─── Material for the task

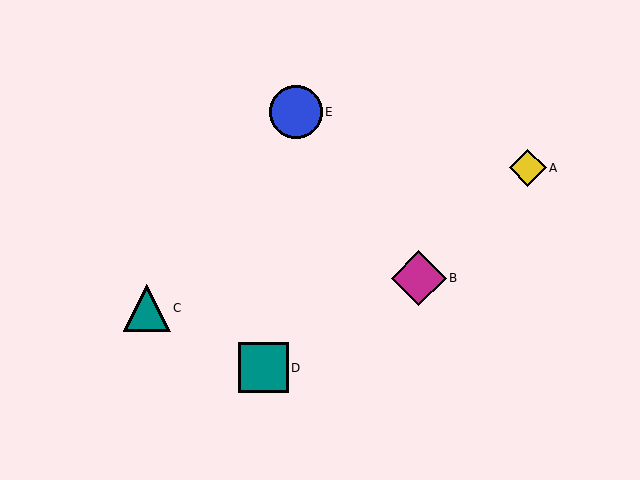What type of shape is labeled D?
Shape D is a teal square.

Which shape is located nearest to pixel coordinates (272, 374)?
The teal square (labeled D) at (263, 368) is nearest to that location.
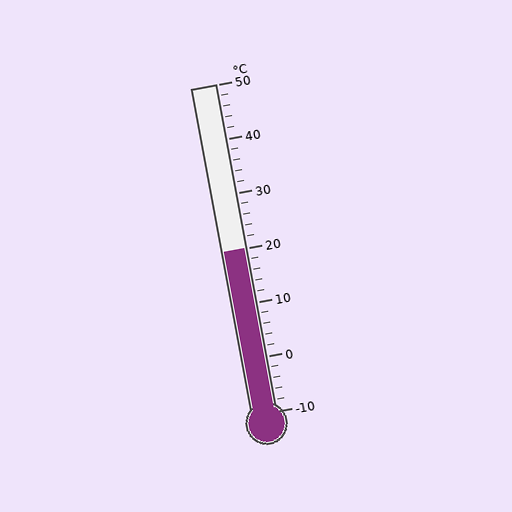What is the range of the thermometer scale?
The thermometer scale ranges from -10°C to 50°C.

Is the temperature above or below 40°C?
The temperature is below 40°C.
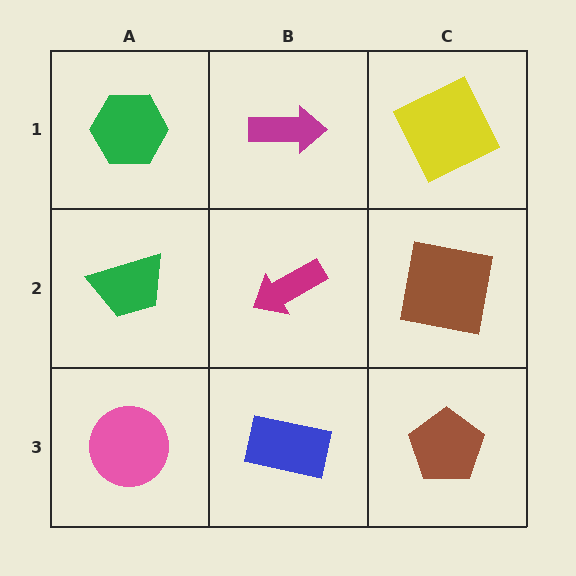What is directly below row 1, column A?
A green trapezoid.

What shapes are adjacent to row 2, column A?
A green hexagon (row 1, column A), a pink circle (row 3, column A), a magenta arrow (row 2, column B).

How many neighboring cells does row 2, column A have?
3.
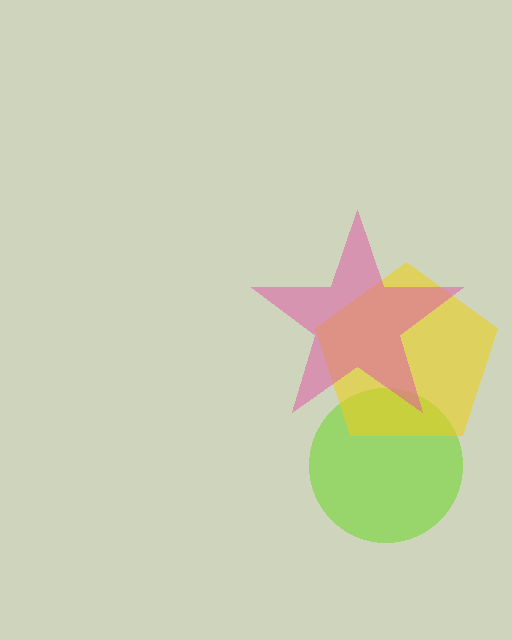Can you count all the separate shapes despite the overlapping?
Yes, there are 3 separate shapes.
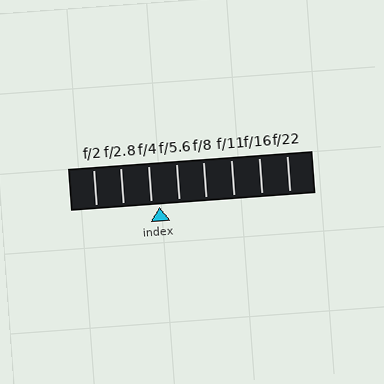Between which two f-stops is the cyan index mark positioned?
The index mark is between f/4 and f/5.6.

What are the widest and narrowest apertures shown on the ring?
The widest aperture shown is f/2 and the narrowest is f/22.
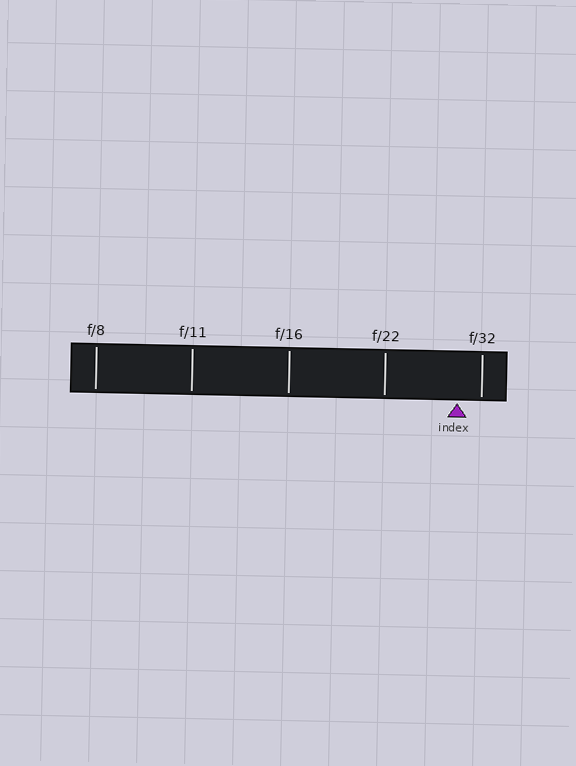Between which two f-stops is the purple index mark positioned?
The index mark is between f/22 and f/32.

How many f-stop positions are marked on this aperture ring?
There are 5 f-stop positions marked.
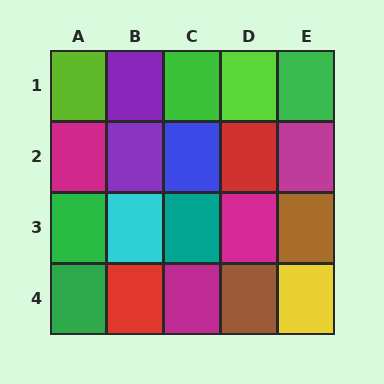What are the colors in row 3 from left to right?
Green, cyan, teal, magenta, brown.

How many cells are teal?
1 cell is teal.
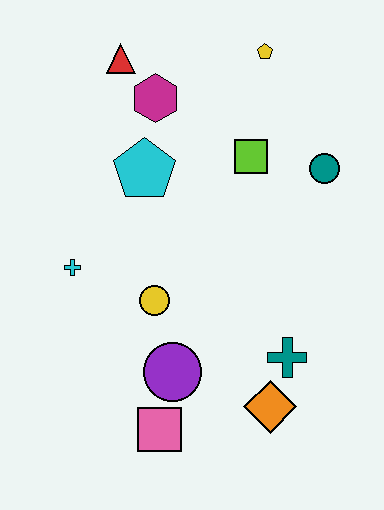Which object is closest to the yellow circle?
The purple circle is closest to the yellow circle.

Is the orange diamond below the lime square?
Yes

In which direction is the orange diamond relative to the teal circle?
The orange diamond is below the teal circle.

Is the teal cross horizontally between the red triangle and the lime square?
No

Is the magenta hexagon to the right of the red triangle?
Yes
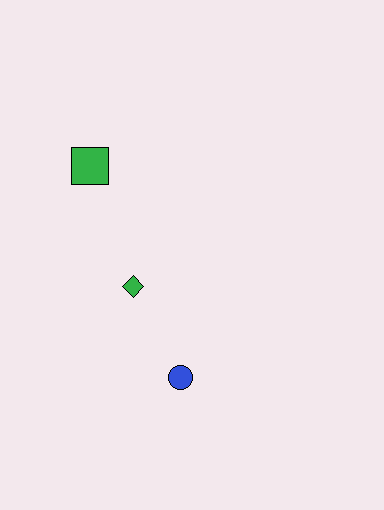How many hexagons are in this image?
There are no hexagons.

──────

_Problem to work on:_ Please copy exactly the lines from the one containing "Between which two f-stops is the purple" through the end of the records above, leaving out every picture.

_Answer space:_
Between which two f-stops is the purple index mark positioned?
The index mark is between f/22 and f/32.

How many f-stop positions are marked on this aperture ring?
There are 5 f-stop positions marked.
What are the colors in row 3 from left to right?
Green, cyan, teal, magenta, brown.

How many cells are teal?
1 cell is teal.
Which object is closest to the yellow circle?
The purple circle is closest to the yellow circle.

Is the orange diamond below the lime square?
Yes

In which direction is the orange diamond relative to the teal circle?
The orange diamond is below the teal circle.

Is the teal cross horizontally between the red triangle and the lime square?
No

Is the magenta hexagon to the right of the red triangle?
Yes
How many hexagons are in this image?
There are no hexagons.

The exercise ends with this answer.